> **AIM**
Extract the text of every entry below exactly; leave images out.

> **SOURCE RECORDS**

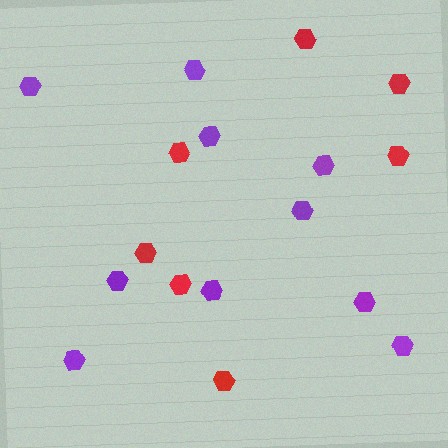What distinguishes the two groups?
There are 2 groups: one group of red hexagons (7) and one group of purple hexagons (10).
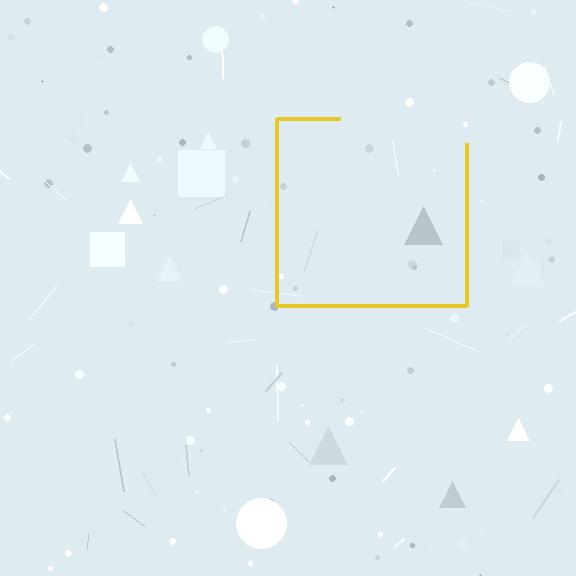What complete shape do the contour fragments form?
The contour fragments form a square.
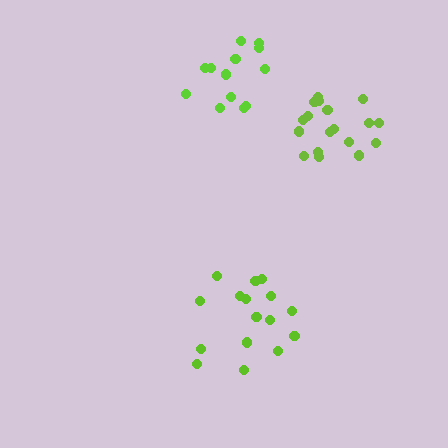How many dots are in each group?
Group 1: 16 dots, Group 2: 18 dots, Group 3: 13 dots (47 total).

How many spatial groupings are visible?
There are 3 spatial groupings.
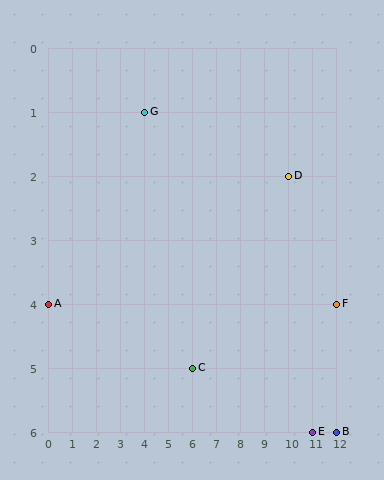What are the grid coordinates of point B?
Point B is at grid coordinates (12, 6).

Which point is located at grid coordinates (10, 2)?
Point D is at (10, 2).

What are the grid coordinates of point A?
Point A is at grid coordinates (0, 4).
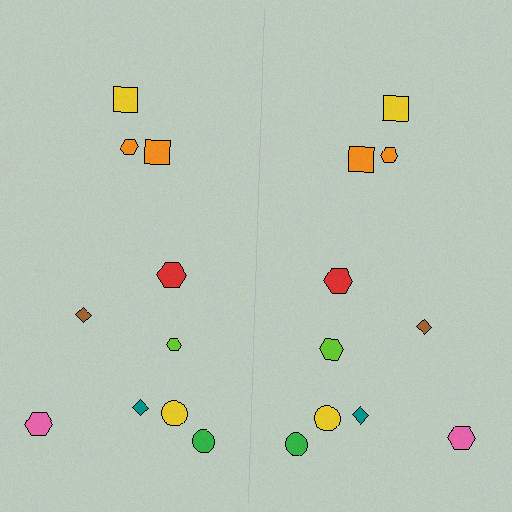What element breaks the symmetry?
The lime hexagon on the right side has a different size than its mirror counterpart.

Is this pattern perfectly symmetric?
No, the pattern is not perfectly symmetric. The lime hexagon on the right side has a different size than its mirror counterpart.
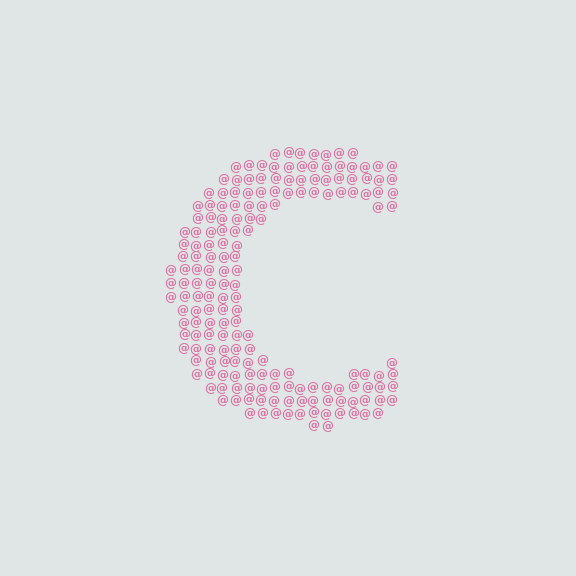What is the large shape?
The large shape is the letter C.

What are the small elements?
The small elements are at signs.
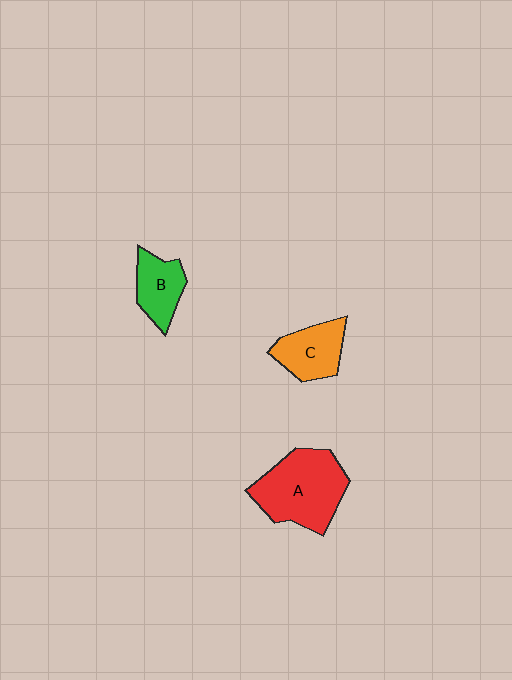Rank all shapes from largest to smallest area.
From largest to smallest: A (red), C (orange), B (green).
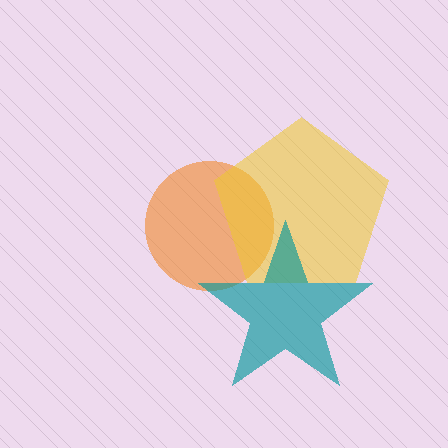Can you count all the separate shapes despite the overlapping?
Yes, there are 3 separate shapes.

> **THE COMPLETED TASK**
What distinguishes the two groups?
There are 2 groups: one group of red hexagons (7) and one group of purple hexagons (10).
What complete shape do the contour fragments form?
The contour fragments form a square.
How many dots are in each group?
Group 1: 16 dots, Group 2: 18 dots, Group 3: 13 dots (47 total).

How many spatial groupings are visible?
There are 3 spatial groupings.
What are the grid coordinates of point B?
Point B is at grid coordinates (12, 6).

Which point is located at grid coordinates (10, 2)?
Point D is at (10, 2).

What are the grid coordinates of point A?
Point A is at grid coordinates (0, 4).
What element breaks the symmetry?
The lime hexagon on the right side has a different size than its mirror counterpart.

Is this pattern perfectly symmetric?
No, the pattern is not perfectly symmetric. The lime hexagon on the right side has a different size than its mirror counterpart.
What is the large shape?
The large shape is the letter C.

What are the small elements?
The small elements are at signs.
Rank all shapes from largest to smallest area.
From largest to smallest: A (red), C (orange), B (green).
Can you count all the separate shapes despite the overlapping?
Yes, there are 3 separate shapes.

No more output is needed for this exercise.